### [GOAL]
Omit every picture while repeating the entries exactly.

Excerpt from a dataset
+ + + +
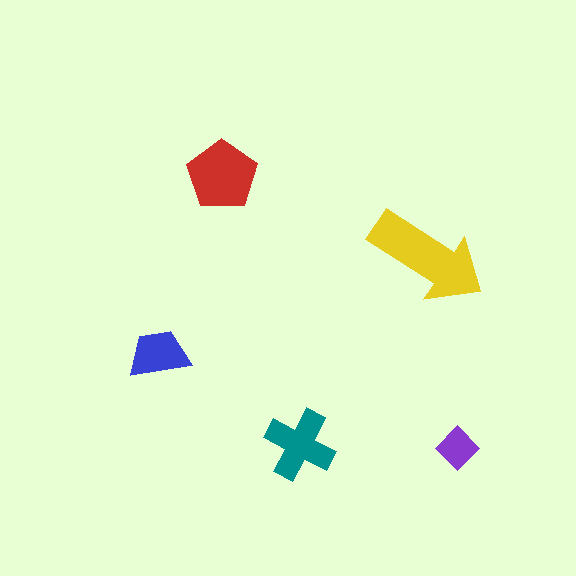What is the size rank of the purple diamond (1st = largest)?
5th.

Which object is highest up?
The red pentagon is topmost.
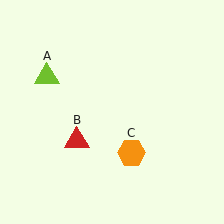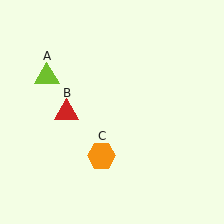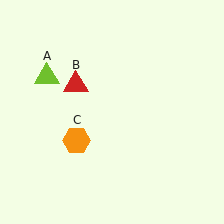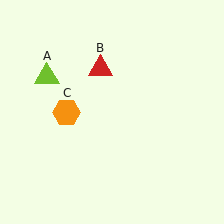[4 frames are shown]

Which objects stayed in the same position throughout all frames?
Lime triangle (object A) remained stationary.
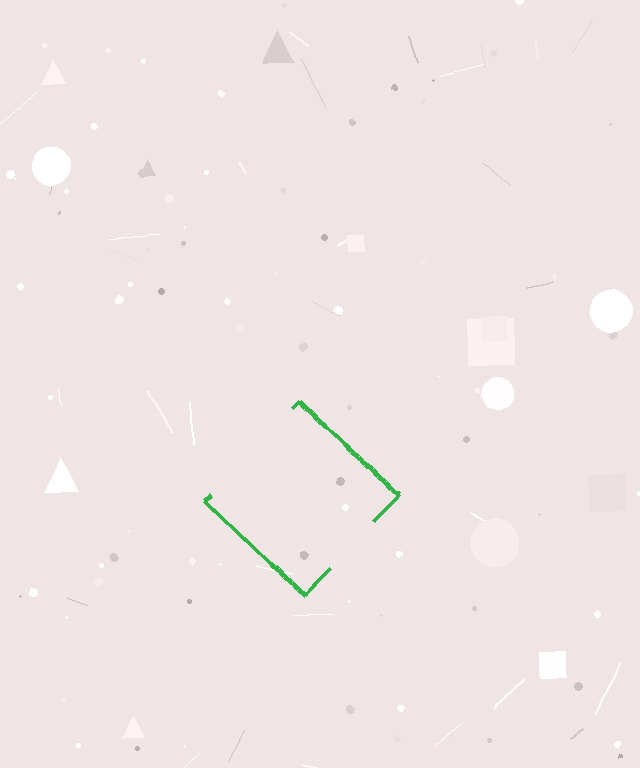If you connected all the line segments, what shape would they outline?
They would outline a diamond.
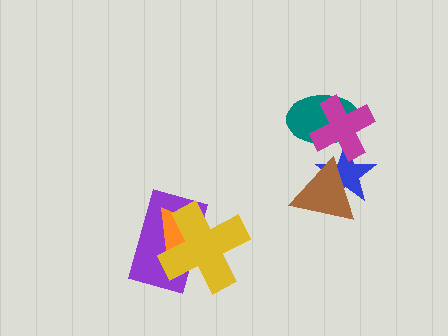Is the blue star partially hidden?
Yes, it is partially covered by another shape.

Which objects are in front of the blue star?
2 objects cover part of the blue star: the brown triangle and the magenta cross.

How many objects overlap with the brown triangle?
1 object overlaps with the brown triangle.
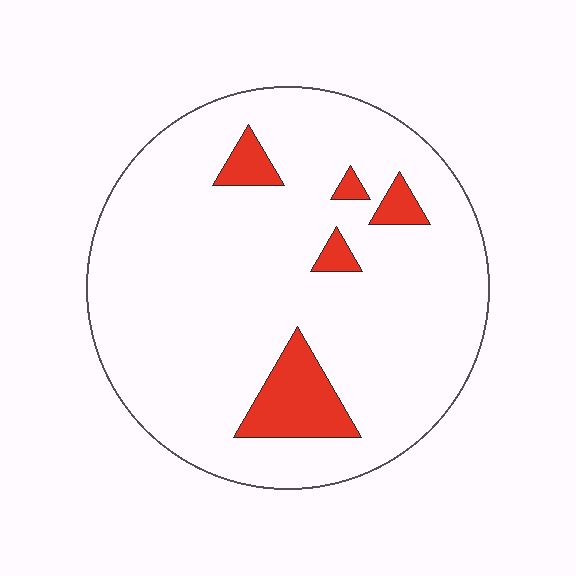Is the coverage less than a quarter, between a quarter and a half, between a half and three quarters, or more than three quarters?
Less than a quarter.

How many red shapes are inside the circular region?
5.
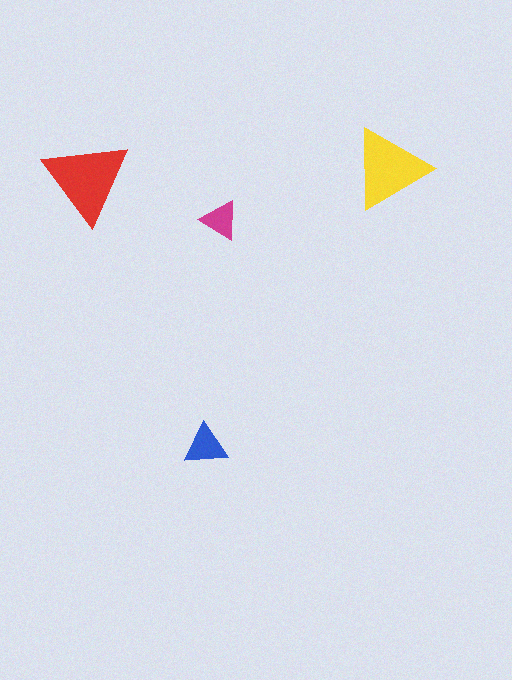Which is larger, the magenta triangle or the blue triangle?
The blue one.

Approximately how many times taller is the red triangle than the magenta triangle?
About 2 times taller.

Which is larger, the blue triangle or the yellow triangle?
The yellow one.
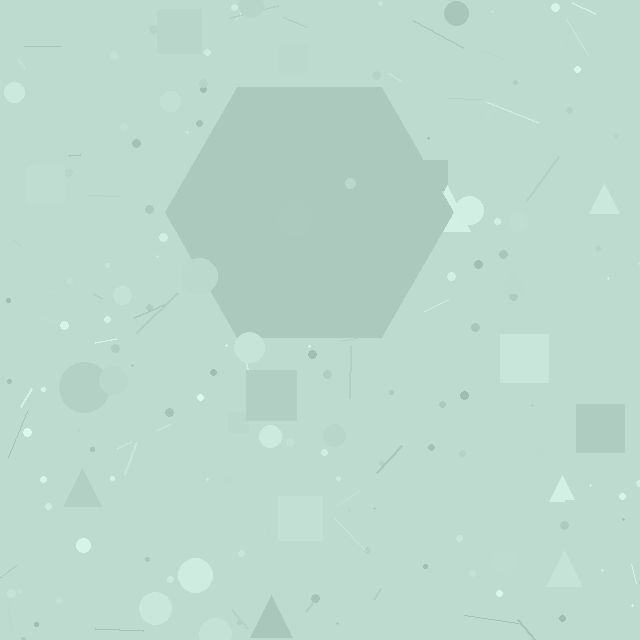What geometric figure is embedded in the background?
A hexagon is embedded in the background.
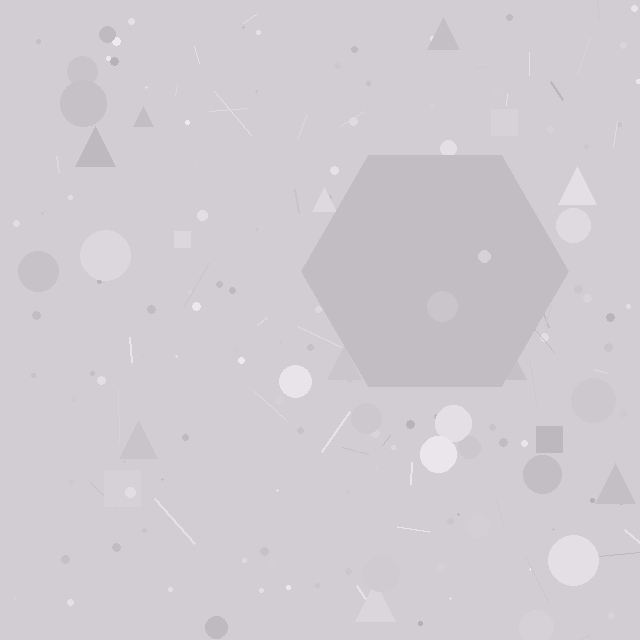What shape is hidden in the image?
A hexagon is hidden in the image.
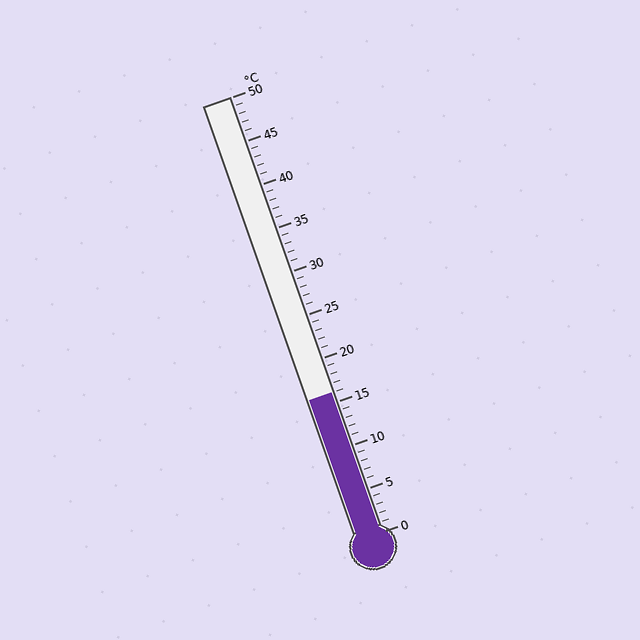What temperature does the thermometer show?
The thermometer shows approximately 16°C.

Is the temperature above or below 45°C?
The temperature is below 45°C.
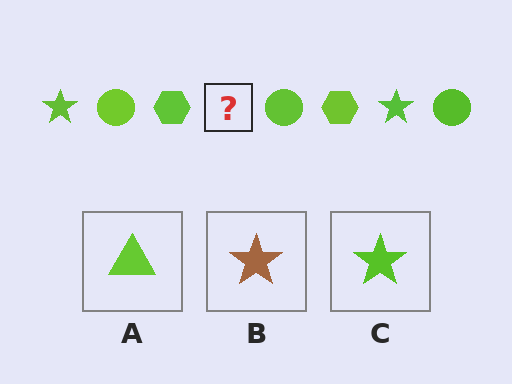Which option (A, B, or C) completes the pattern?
C.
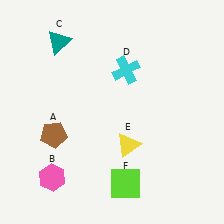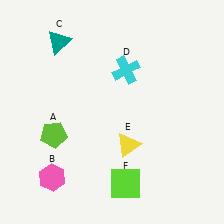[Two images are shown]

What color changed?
The pentagon (A) changed from brown in Image 1 to lime in Image 2.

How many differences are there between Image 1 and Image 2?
There is 1 difference between the two images.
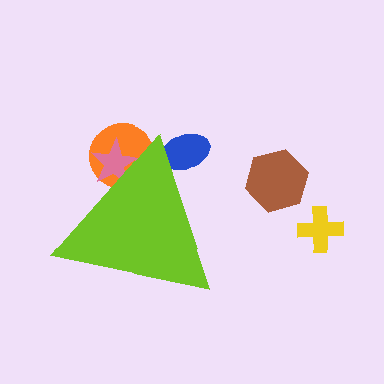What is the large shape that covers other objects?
A lime triangle.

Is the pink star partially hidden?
Yes, the pink star is partially hidden behind the lime triangle.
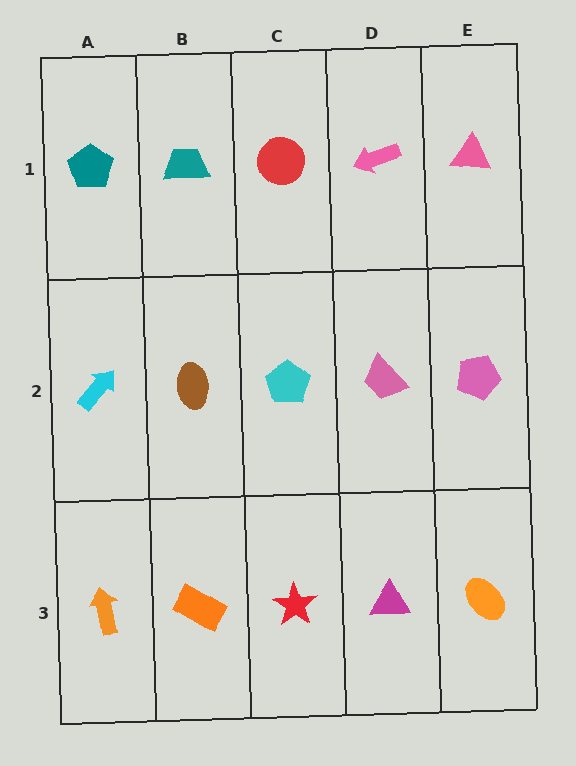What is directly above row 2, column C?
A red circle.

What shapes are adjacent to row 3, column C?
A cyan pentagon (row 2, column C), an orange rectangle (row 3, column B), a magenta triangle (row 3, column D).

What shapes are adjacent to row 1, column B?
A brown ellipse (row 2, column B), a teal pentagon (row 1, column A), a red circle (row 1, column C).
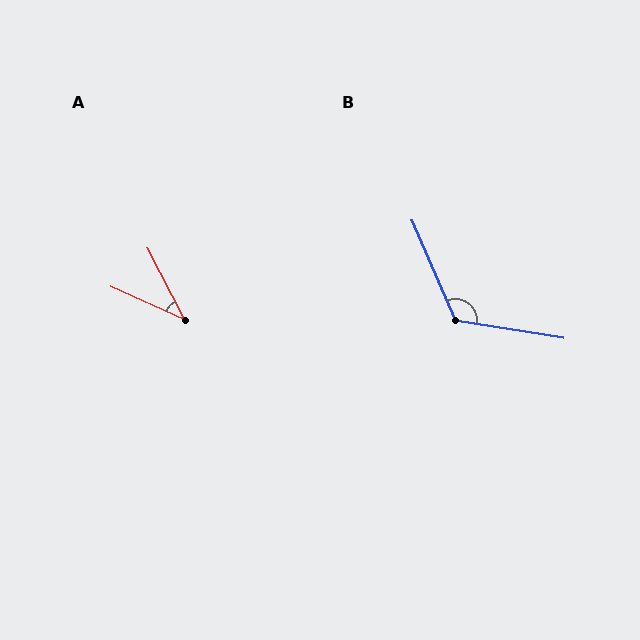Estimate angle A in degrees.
Approximately 39 degrees.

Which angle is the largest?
B, at approximately 123 degrees.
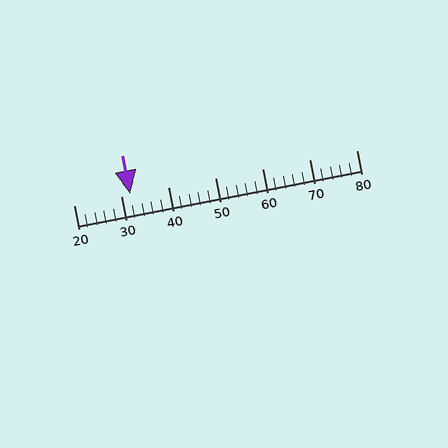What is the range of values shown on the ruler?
The ruler shows values from 20 to 80.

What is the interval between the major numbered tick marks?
The major tick marks are spaced 10 units apart.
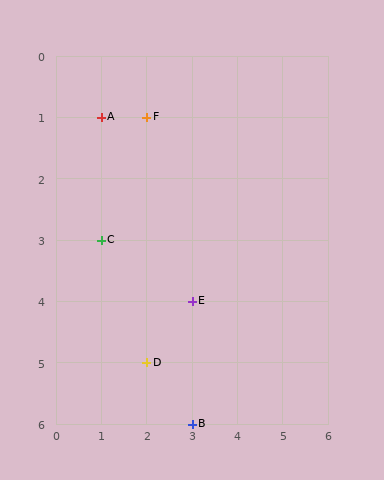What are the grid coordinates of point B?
Point B is at grid coordinates (3, 6).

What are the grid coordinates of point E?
Point E is at grid coordinates (3, 4).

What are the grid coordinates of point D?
Point D is at grid coordinates (2, 5).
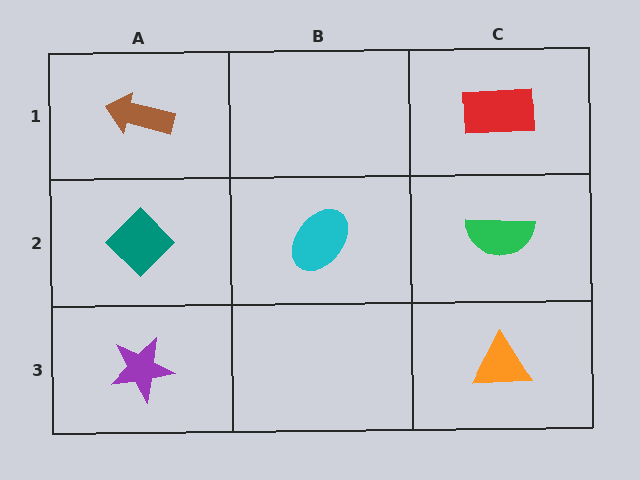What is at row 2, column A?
A teal diamond.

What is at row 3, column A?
A purple star.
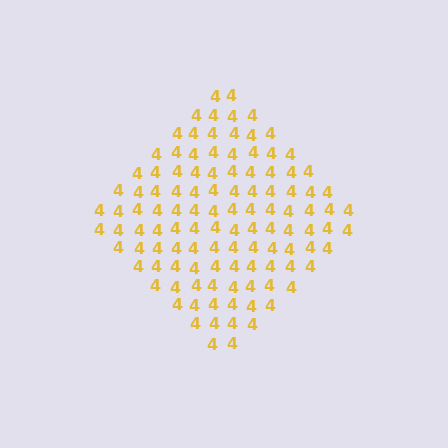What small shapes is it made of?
It is made of small digit 4's.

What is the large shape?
The large shape is a diamond.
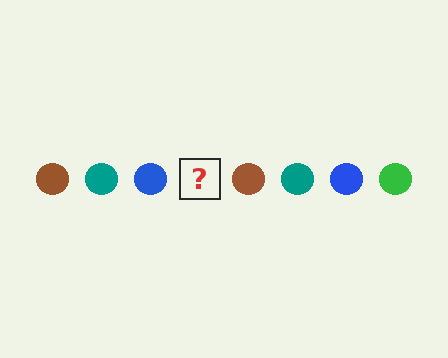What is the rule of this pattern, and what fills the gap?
The rule is that the pattern cycles through brown, teal, blue, green circles. The gap should be filled with a green circle.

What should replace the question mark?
The question mark should be replaced with a green circle.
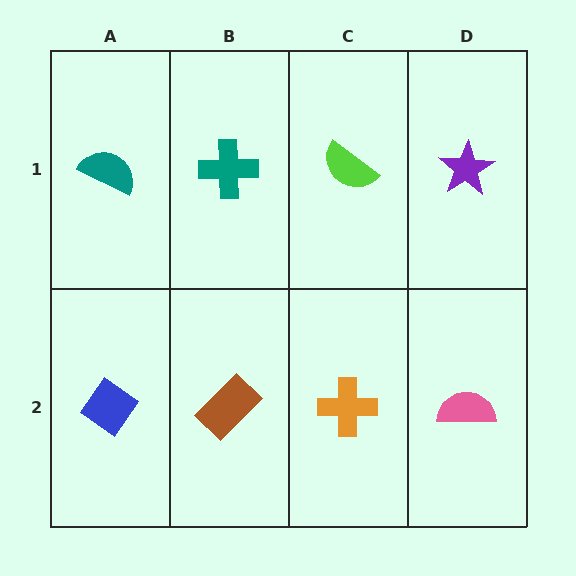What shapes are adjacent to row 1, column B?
A brown rectangle (row 2, column B), a teal semicircle (row 1, column A), a lime semicircle (row 1, column C).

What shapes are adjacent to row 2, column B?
A teal cross (row 1, column B), a blue diamond (row 2, column A), an orange cross (row 2, column C).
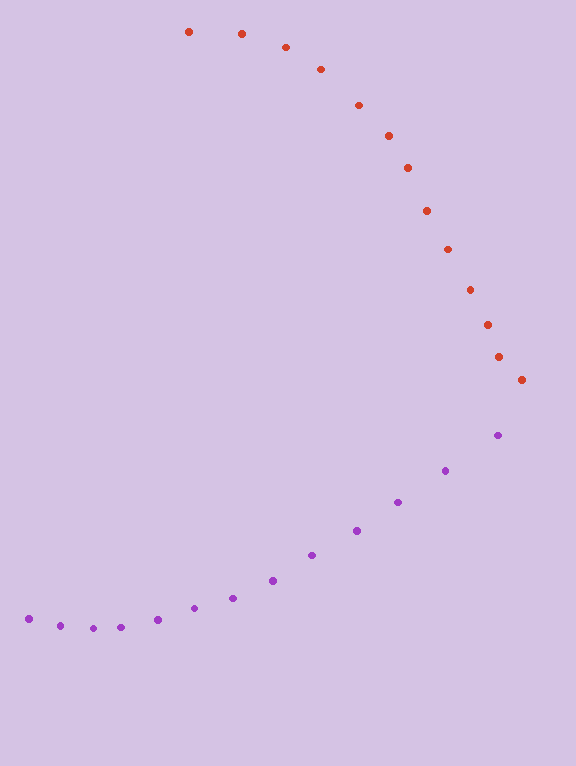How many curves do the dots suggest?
There are 2 distinct paths.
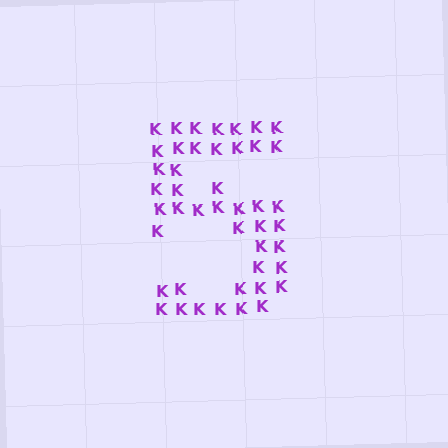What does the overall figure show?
The overall figure shows the digit 5.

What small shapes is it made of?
It is made of small letter K's.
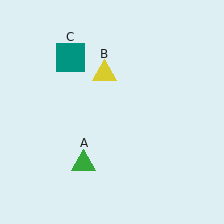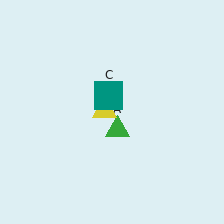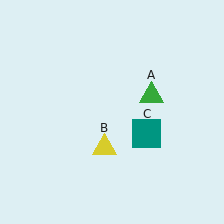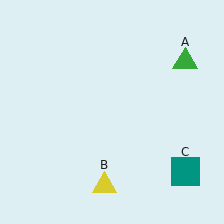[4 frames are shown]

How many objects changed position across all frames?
3 objects changed position: green triangle (object A), yellow triangle (object B), teal square (object C).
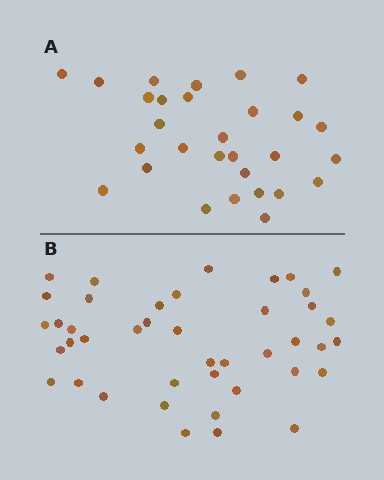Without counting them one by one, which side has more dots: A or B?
Region B (the bottom region) has more dots.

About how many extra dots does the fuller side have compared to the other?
Region B has approximately 15 more dots than region A.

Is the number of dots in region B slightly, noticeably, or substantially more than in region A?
Region B has noticeably more, but not dramatically so. The ratio is roughly 1.4 to 1.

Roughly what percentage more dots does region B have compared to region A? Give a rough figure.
About 45% more.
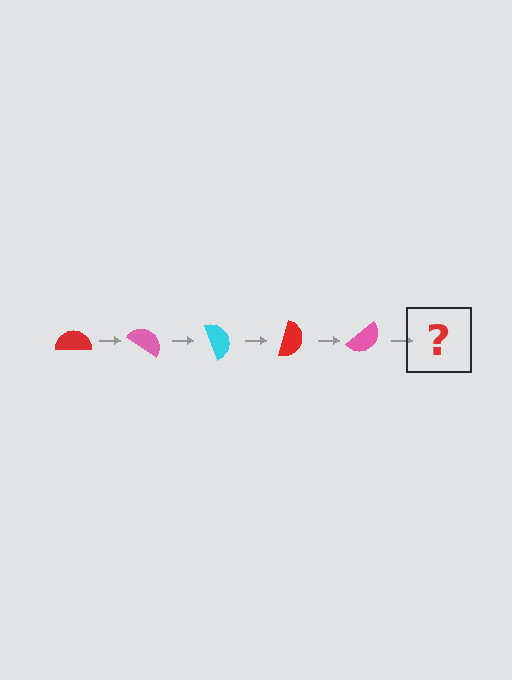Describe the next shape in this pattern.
It should be a cyan semicircle, rotated 175 degrees clockwise from the start.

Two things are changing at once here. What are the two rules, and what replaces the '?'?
The two rules are that it rotates 35 degrees clockwise each step and the color cycles through red, pink, and cyan. The '?' should be a cyan semicircle, rotated 175 degrees clockwise from the start.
+ + + +
### [RESPONSE BELOW]
What is the size rank of the purple diamond (1st = largest)?
5th.

Which object is highest up?
The red pentagon is topmost.
[4 frames are shown]

Which objects stayed in the same position throughout all frames?
Lime triangle (object A) remained stationary.
If you connected all the line segments, what shape would they outline?
They would outline a diamond.
Is the blue star partially hidden?
Yes, it is partially covered by another shape.

Which objects are in front of the blue star?
2 objects cover part of the blue star: the brown triangle and the magenta cross.

How many objects overlap with the brown triangle?
1 object overlaps with the brown triangle.
Is the coverage less than a quarter, between a quarter and a half, between a half and three quarters, or more than three quarters?
Less than a quarter.

How many red shapes are inside the circular region?
5.
Which is larger, the magenta triangle or the blue triangle?
The blue one.

Approximately how many times taller is the red triangle than the magenta triangle?
About 2 times taller.

Which is larger, the blue triangle or the yellow triangle?
The yellow one.
What geometric figure is embedded in the background?
A hexagon is embedded in the background.
What shape is hidden in the image?
A hexagon is hidden in the image.
What temperature does the thermometer show?
The thermometer shows approximately 16°C.

Is the temperature above or below 45°C?
The temperature is below 45°C.
Which option (A, B, or C) completes the pattern?
C.
[Two images are shown]

What color changed?
The pentagon (A) changed from brown in Image 1 to lime in Image 2.

How many differences are there between Image 1 and Image 2?
There is 1 difference between the two images.
What is the large shape that covers other objects?
A lime triangle.

Is the pink star partially hidden?
Yes, the pink star is partially hidden behind the lime triangle.
What is directly above row 2, column C?
A red circle.

What shapes are adjacent to row 3, column C?
A cyan pentagon (row 2, column C), an orange rectangle (row 3, column B), a magenta triangle (row 3, column D).

What shapes are adjacent to row 1, column B?
A brown ellipse (row 2, column B), a teal pentagon (row 1, column A), a red circle (row 1, column C).
Estimate angle A in degrees.
Approximately 39 degrees.

Which angle is the largest?
B, at approximately 123 degrees.
What is the range of values shown on the ruler?
The ruler shows values from 20 to 80.

What is the interval between the major numbered tick marks?
The major tick marks are spaced 10 units apart.
What are the grid coordinates of point B?
Point B is at grid coordinates (3, 6).

What are the grid coordinates of point E?
Point E is at grid coordinates (3, 4).

What are the grid coordinates of point D?
Point D is at grid coordinates (2, 5).
What is at row 2, column A?
A teal diamond.

What is at row 3, column A?
A purple star.
What small shapes is it made of?
It is made of small digit 4's.

What is the large shape?
The large shape is a diamond.
What is the rule of this pattern, and what fills the gap?
The rule is that the pattern cycles through brown, teal, blue, green circles. The gap should be filled with a green circle.

What should replace the question mark?
The question mark should be replaced with a green circle.
What shapes are adjacent to row 1, column B?
A brown rectangle (row 2, column B), a teal semicircle (row 1, column A), a lime semicircle (row 1, column C).

What shapes are adjacent to row 2, column B?
A teal cross (row 1, column B), a blue diamond (row 2, column A), an orange cross (row 2, column C).
How many curves do the dots suggest?
There are 2 distinct paths.
What does the overall figure show?
The overall figure shows the digit 5.

What small shapes is it made of?
It is made of small letter K's.
[4 frames are shown]

How many objects changed position across all frames?
3 objects changed position: green triangle (object A), yellow triangle (object B), teal square (object C).
Without counting them one by one, which side has more dots: A or B?
Region B (the bottom region) has more dots.

About how many extra dots does the fuller side have compared to the other?
Region B has approximately 15 more dots than region A.

Is the number of dots in region B slightly, noticeably, or substantially more than in region A?
Region B has noticeably more, but not dramatically so. The ratio is roughly 1.4 to 1.

Roughly what percentage more dots does region B have compared to region A? Give a rough figure.
About 45% more.
Describe the next shape in this pattern.
It should be a cyan semicircle, rotated 175 degrees clockwise from the start.

Two things are changing at once here. What are the two rules, and what replaces the '?'?
The two rules are that it rotates 35 degrees clockwise each step and the color cycles through red, pink, and cyan. The '?' should be a cyan semicircle, rotated 175 degrees clockwise from the start.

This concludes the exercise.